# [STATED TASK]
Output every line of the material exactly, omitting images.

★ ★ ★ ★ ★

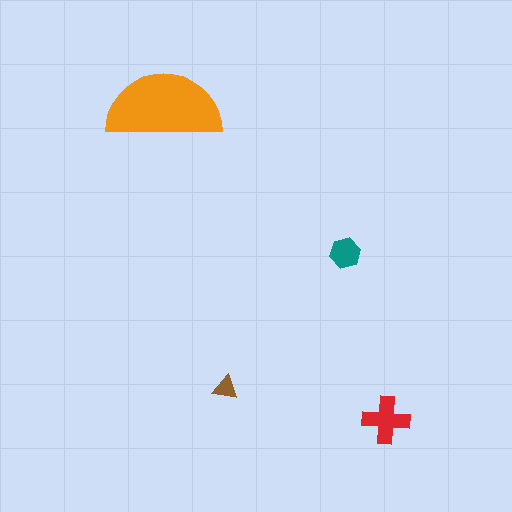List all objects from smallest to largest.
The brown triangle, the teal hexagon, the red cross, the orange semicircle.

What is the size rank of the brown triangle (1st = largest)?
4th.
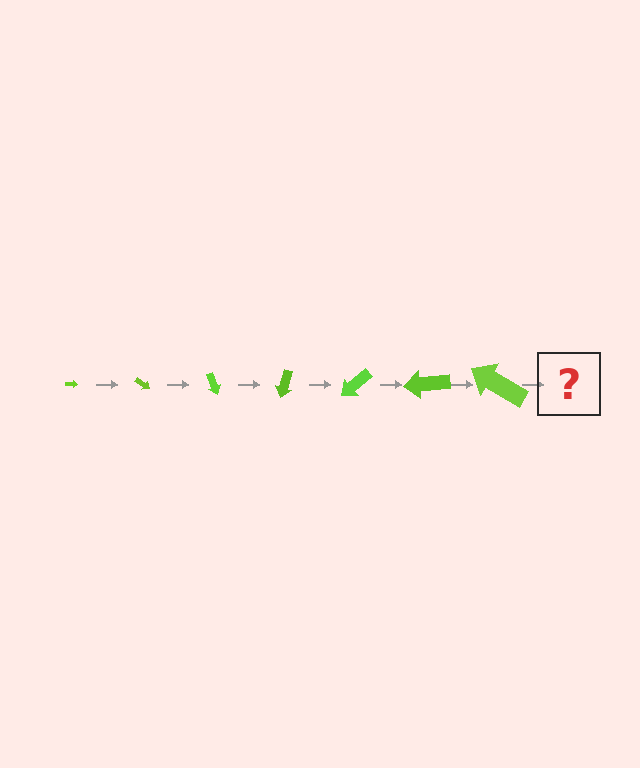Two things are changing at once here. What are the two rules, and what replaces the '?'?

★ ★ ★ ★ ★

# [PROBLEM SOLUTION]
List all objects from smallest to largest.
The brown triangle, the teal hexagon, the red cross, the orange semicircle.

What is the size rank of the brown triangle (1st = largest)?
4th.
Two things are changing at once here. What are the two rules, and what replaces the '?'?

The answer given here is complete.